— start Supplied material —
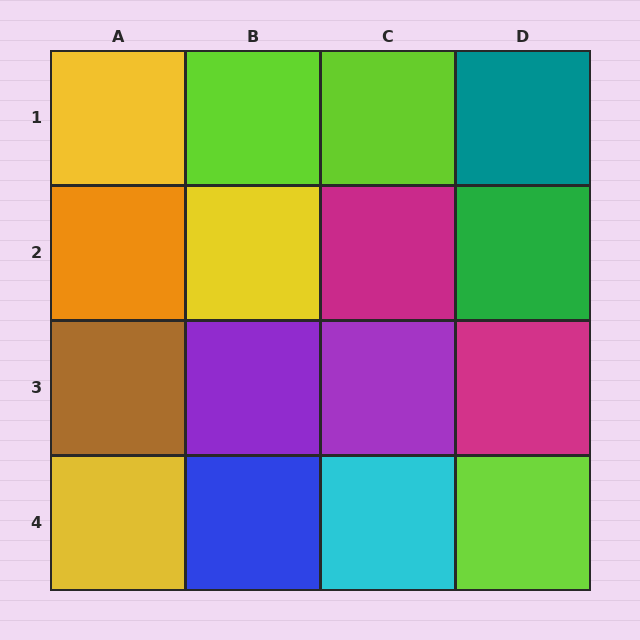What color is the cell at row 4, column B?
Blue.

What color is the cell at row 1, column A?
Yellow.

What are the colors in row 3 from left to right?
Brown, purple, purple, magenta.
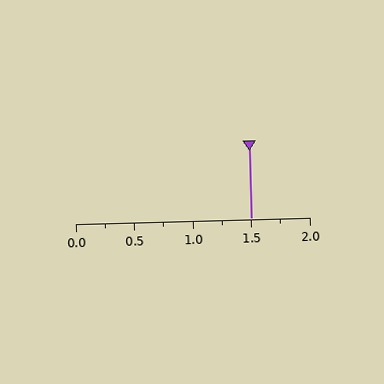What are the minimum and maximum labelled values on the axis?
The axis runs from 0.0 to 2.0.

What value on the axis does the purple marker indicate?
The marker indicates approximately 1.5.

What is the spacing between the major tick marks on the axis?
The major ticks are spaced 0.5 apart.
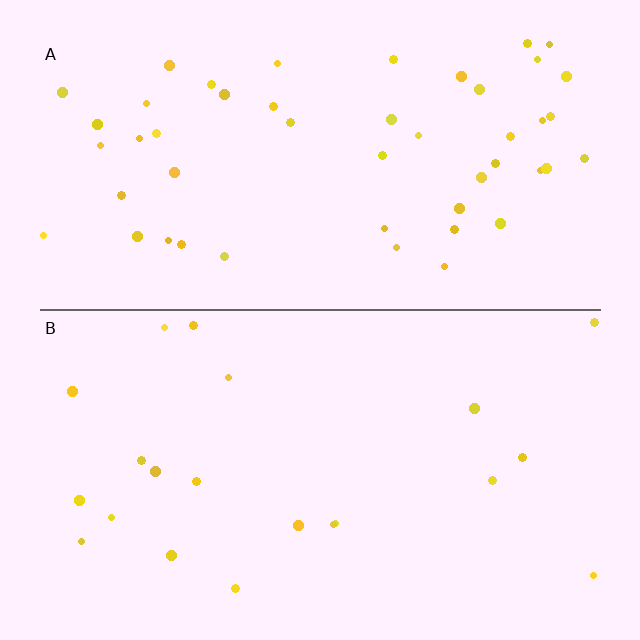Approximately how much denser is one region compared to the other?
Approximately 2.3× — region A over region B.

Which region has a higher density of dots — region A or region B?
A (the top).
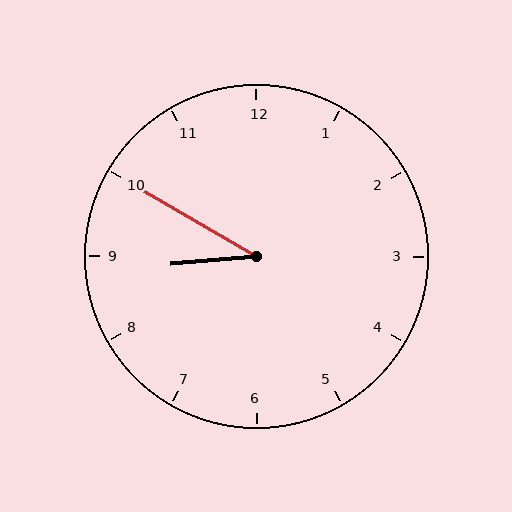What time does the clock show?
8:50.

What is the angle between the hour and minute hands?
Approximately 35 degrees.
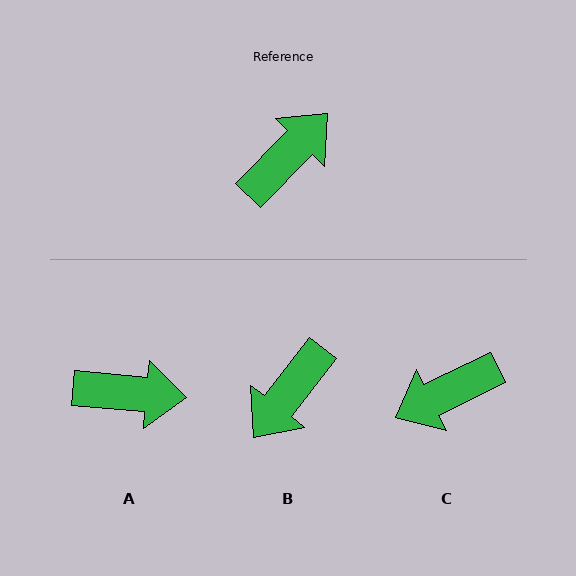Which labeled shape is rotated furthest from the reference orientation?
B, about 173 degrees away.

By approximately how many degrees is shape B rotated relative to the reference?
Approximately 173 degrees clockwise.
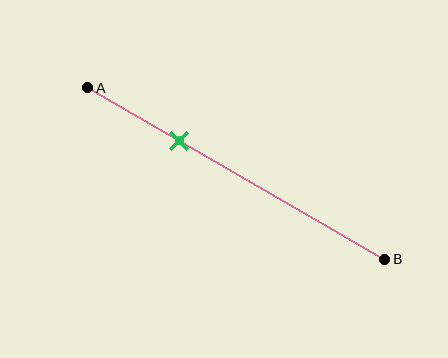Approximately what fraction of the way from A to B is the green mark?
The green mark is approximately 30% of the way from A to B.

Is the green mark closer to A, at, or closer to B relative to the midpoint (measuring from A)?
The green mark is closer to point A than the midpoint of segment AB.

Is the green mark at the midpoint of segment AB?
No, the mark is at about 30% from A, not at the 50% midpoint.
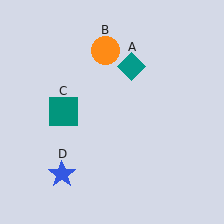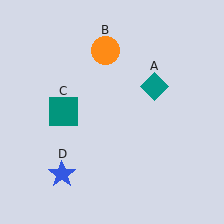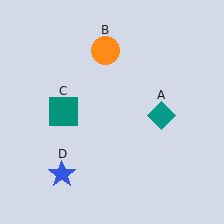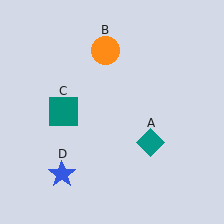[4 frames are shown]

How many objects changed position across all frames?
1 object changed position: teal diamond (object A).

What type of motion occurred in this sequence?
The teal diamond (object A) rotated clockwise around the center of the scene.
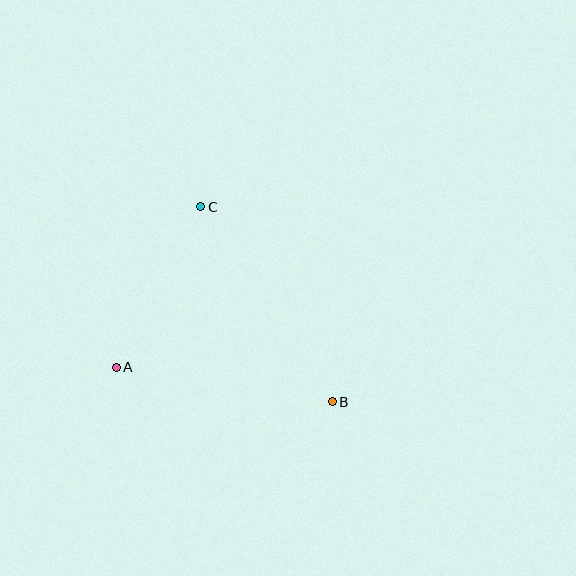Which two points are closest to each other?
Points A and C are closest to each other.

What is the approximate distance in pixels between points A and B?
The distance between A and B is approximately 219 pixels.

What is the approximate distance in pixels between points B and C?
— end Supplied material —
*Brief:*
Exact duplication of all the records is required; pictures are omitted from the copy.

*Finished exercise:*
What color is the cell at row 4, column B?
Blue.

What color is the cell at row 1, column A?
Yellow.

What are the colors in row 3 from left to right?
Brown, purple, purple, magenta.
What are the minimum and maximum labelled values on the axis?
The axis runs from 0.0 to 2.0.

What value on the axis does the purple marker indicate?
The marker indicates approximately 1.5.

What is the spacing between the major tick marks on the axis?
The major ticks are spaced 0.5 apart.
Approximately how much denser is one region compared to the other?
Approximately 2.3× — region A over region B.

Which region has a higher density of dots — region A or region B?
A (the top).
What time does the clock show?
8:50.

What is the angle between the hour and minute hands?
Approximately 35 degrees.
Which labeled shape is rotated furthest from the reference orientation?
B, about 173 degrees away.

By approximately how many degrees is shape B rotated relative to the reference?
Approximately 173 degrees clockwise.
Approximately what fraction of the way from A to B is the green mark?
The green mark is approximately 30% of the way from A to B.

Is the green mark closer to A, at, or closer to B relative to the midpoint (measuring from A)?
The green mark is closer to point A than the midpoint of segment AB.

Is the green mark at the midpoint of segment AB?
No, the mark is at about 30% from A, not at the 50% midpoint.
[4 frames are shown]

How many objects changed position across all frames?
1 object changed position: teal diamond (object A).

What type of motion occurred in this sequence?
The teal diamond (object A) rotated clockwise around the center of the scene.
Which two points are closest to each other?
Points A and C are closest to each other.

What is the approximate distance in pixels between points A and B?
The distance between A and B is approximately 219 pixels.

What is the approximate distance in pixels between points B and C?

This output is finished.